Without copying any picture, return all lines below exactly.
★ ★ ★ ★ ★ ★ ★
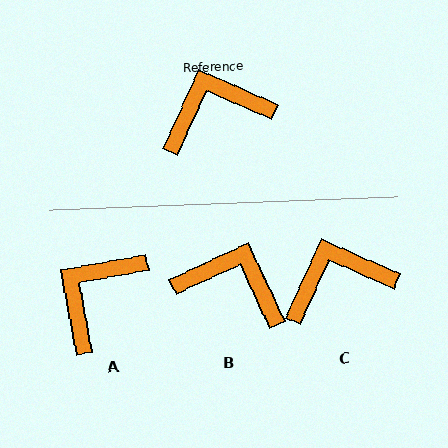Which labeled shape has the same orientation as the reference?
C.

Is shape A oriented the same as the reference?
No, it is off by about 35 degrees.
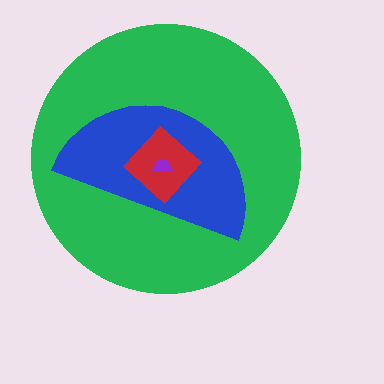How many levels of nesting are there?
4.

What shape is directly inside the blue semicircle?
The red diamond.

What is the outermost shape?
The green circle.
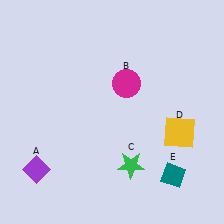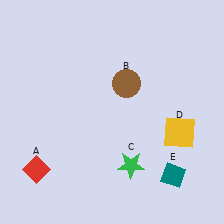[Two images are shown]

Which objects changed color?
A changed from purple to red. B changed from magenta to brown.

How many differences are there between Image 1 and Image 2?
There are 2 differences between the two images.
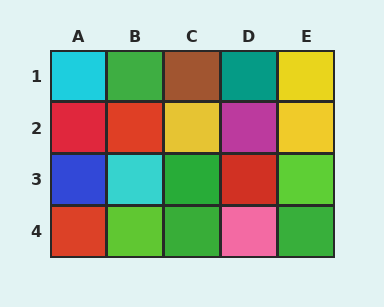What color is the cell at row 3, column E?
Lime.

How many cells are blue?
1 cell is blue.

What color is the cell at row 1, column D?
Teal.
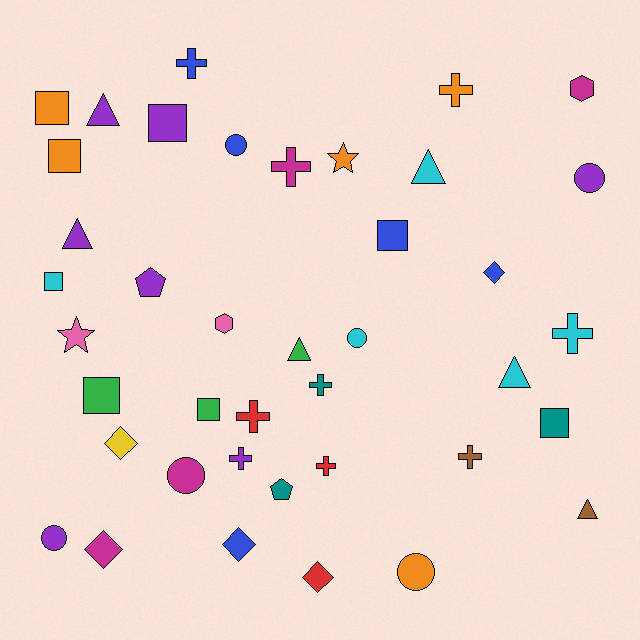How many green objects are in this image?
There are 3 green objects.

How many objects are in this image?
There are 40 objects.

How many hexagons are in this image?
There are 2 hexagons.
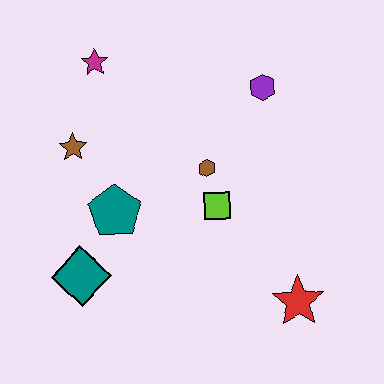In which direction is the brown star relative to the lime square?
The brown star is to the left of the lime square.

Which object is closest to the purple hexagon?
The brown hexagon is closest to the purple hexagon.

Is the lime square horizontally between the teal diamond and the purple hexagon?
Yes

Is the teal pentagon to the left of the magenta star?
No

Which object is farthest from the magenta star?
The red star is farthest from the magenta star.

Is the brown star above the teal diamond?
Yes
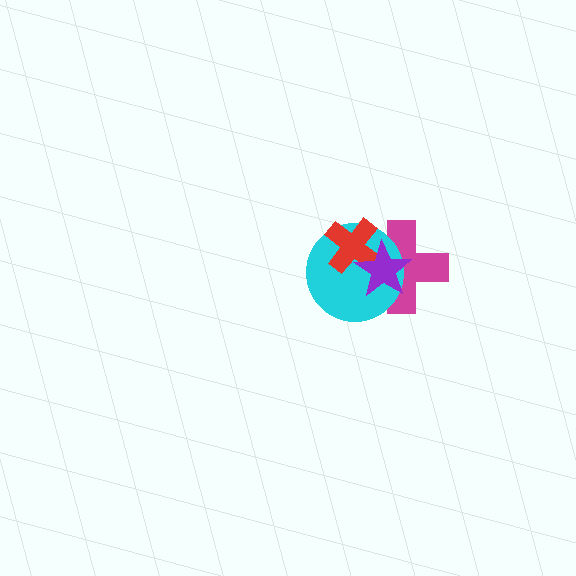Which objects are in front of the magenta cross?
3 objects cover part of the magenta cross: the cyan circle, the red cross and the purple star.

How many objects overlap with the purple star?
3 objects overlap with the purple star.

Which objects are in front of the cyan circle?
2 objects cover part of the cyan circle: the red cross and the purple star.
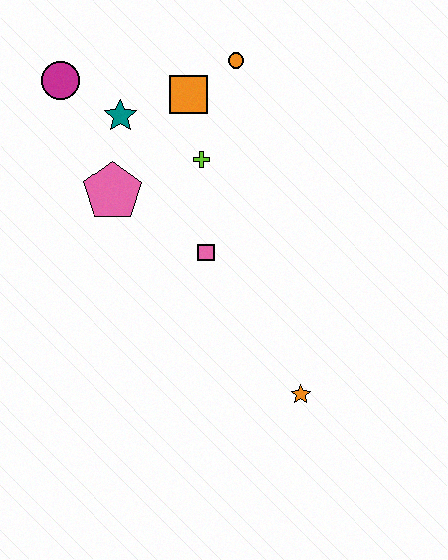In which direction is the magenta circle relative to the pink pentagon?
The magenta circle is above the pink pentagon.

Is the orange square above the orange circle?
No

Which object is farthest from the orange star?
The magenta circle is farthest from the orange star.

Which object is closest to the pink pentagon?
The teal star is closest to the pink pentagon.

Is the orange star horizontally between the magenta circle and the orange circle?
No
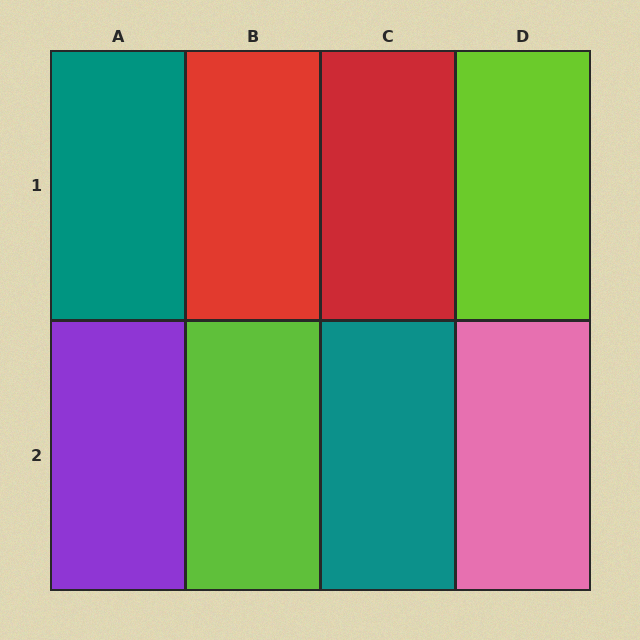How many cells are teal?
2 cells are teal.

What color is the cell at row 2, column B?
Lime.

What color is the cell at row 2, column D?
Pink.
★ ★ ★ ★ ★ ★ ★
**Response**
Which labeled shape has the same orientation as the reference?
C.

Is shape A oriented the same as the reference?
No, it is off by about 35 degrees.
How many levels of nesting are there?
4.

What shape is directly inside the blue semicircle?
The red diamond.

What is the outermost shape?
The green circle.
[Two images are shown]

Which objects changed color?
A changed from purple to red. B changed from magenta to brown.

How many differences are there between Image 1 and Image 2?
There are 2 differences between the two images.
What color is the cell at row 3, column E?
Lime.

How many cells are blue?
1 cell is blue.

What color is the cell at row 1, column D?
Teal.
How many green objects are in this image?
There are 3 green objects.

How many objects are in this image?
There are 40 objects.

How many hexagons are in this image?
There are 2 hexagons.
In which direction is the brown star relative to the lime square?
The brown star is to the left of the lime square.

Which object is closest to the purple hexagon?
The brown hexagon is closest to the purple hexagon.

Is the lime square horizontally between the teal diamond and the purple hexagon?
Yes

Is the teal pentagon to the left of the magenta star?
No

Which object is farthest from the magenta star?
The red star is farthest from the magenta star.

Is the brown star above the teal diamond?
Yes
Which objects are in front of the magenta cross?
3 objects cover part of the magenta cross: the cyan circle, the red cross and the purple star.

How many objects overlap with the purple star?
3 objects overlap with the purple star.

Which objects are in front of the cyan circle?
2 objects cover part of the cyan circle: the red cross and the purple star.
In which direction is the magenta circle relative to the pink pentagon?
The magenta circle is above the pink pentagon.

Is the orange square above the orange circle?
No

Which object is farthest from the orange star?
The magenta circle is farthest from the orange star.

Which object is closest to the pink pentagon?
The teal star is closest to the pink pentagon.

Is the orange star horizontally between the magenta circle and the orange circle?
No
How many cells are teal?
2 cells are teal.

What color is the cell at row 2, column B?
Lime.

What color is the cell at row 2, column D?
Pink.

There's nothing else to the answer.